PROMPT: Copy the records below exactly.
DATA PROVIDED below:
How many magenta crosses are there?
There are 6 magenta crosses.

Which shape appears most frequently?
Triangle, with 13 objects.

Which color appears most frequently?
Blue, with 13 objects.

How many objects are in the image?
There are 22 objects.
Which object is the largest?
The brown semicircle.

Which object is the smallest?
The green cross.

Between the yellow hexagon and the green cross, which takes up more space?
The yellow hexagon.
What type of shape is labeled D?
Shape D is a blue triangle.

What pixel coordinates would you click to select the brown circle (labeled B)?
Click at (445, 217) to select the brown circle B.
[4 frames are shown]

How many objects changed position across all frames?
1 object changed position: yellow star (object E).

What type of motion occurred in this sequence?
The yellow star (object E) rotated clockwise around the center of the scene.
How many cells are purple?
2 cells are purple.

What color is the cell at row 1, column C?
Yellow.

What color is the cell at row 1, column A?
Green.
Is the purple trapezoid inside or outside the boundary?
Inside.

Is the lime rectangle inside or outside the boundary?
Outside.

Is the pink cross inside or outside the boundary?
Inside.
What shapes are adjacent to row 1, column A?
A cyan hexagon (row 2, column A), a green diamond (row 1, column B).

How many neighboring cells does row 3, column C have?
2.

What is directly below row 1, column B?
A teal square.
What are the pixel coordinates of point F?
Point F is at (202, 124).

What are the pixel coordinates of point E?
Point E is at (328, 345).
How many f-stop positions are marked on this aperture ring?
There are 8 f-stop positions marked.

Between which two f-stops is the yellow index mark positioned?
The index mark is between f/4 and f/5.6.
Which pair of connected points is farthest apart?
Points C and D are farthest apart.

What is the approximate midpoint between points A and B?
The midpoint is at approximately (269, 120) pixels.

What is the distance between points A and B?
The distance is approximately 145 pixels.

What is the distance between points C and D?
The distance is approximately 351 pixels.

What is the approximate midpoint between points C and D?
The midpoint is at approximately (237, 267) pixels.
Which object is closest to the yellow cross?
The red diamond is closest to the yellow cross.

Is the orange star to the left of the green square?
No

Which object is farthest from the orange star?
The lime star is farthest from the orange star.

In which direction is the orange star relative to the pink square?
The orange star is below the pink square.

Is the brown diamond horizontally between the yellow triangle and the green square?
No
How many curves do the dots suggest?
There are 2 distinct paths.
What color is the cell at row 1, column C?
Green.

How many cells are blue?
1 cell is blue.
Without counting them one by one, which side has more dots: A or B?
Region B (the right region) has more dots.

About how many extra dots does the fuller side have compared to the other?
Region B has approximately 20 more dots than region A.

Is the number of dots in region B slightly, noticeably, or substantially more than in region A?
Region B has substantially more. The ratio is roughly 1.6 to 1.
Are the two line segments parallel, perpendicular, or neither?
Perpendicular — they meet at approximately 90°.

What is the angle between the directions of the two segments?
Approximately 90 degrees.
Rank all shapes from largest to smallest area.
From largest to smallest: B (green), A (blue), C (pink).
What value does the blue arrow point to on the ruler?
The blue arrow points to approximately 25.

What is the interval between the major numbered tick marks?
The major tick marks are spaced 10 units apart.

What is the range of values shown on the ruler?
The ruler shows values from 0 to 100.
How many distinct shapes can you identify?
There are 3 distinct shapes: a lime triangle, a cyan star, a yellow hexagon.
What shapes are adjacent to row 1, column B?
End of DATA PROVIDED.
RESULT FOR THIS EXERCISE:
How many magenta crosses are there?
There are 6 magenta crosses.

Which shape appears most frequently?
Triangle, with 13 objects.

Which color appears most frequently?
Blue, with 13 objects.

How many objects are in the image?
There are 22 objects.
Which object is the largest?
The brown semicircle.

Which object is the smallest?
The green cross.

Between the yellow hexagon and the green cross, which takes up more space?
The yellow hexagon.
What type of shape is labeled D?
Shape D is a blue triangle.

What pixel coordinates would you click to select the brown circle (labeled B)?
Click at (445, 217) to select the brown circle B.
[4 frames are shown]

How many objects changed position across all frames?
1 object changed position: yellow star (object E).

What type of motion occurred in this sequence?
The yellow star (object E) rotated clockwise around the center of the scene.
How many cells are purple?
2 cells are purple.

What color is the cell at row 1, column C?
Yellow.

What color is the cell at row 1, column A?
Green.
Is the purple trapezoid inside or outside the boundary?
Inside.

Is the lime rectangle inside or outside the boundary?
Outside.

Is the pink cross inside or outside the boundary?
Inside.
What shapes are adjacent to row 1, column A?
A cyan hexagon (row 2, column A), a green diamond (row 1, column B).

How many neighboring cells does row 3, column C have?
2.

What is directly below row 1, column B?
A teal square.
What are the pixel coordinates of point F?
Point F is at (202, 124).

What are the pixel coordinates of point E?
Point E is at (328, 345).
How many f-stop positions are marked on this aperture ring?
There are 8 f-stop positions marked.

Between which two f-stops is the yellow index mark positioned?
The index mark is between f/4 and f/5.6.
Which pair of connected points is farthest apart?
Points C and D are farthest apart.

What is the approximate midpoint between points A and B?
The midpoint is at approximately (269, 120) pixels.

What is the distance between points A and B?
The distance is approximately 145 pixels.

What is the distance between points C and D?
The distance is approximately 351 pixels.

What is the approximate midpoint between points C and D?
The midpoint is at approximately (237, 267) pixels.
Which object is closest to the yellow cross?
The red diamond is closest to the yellow cross.

Is the orange star to the left of the green square?
No

Which object is farthest from the orange star?
The lime star is farthest from the orange star.

In which direction is the orange star relative to the pink square?
The orange star is below the pink square.

Is the brown diamond horizontally between the yellow triangle and the green square?
No
How many curves do the dots suggest?
There are 2 distinct paths.
What color is the cell at row 1, column C?
Green.

How many cells are blue?
1 cell is blue.
Without counting them one by one, which side has more dots: A or B?
Region B (the right region) has more dots.

About how many extra dots does the fuller side have compared to the other?
Region B has approximately 20 more dots than region A.

Is the number of dots in region B slightly, noticeably, or substantially more than in region A?
Region B has substantially more. The ratio is roughly 1.6 to 1.
Are the two line segments parallel, perpendicular, or neither?
Perpendicular — they meet at approximately 90°.

What is the angle between the directions of the two segments?
Approximately 90 degrees.
Rank all shapes from largest to smallest area.
From largest to smallest: B (green), A (blue), C (pink).
What value does the blue arrow point to on the ruler?
The blue arrow points to approximately 25.

What is the interval between the major numbered tick marks?
The major tick marks are spaced 10 units apart.

What is the range of values shown on the ruler?
The ruler shows values from 0 to 100.
How many distinct shapes can you identify?
There are 3 distinct shapes: a lime triangle, a cyan star, a yellow hexagon.
What shapes are adjacent to row 1, column B?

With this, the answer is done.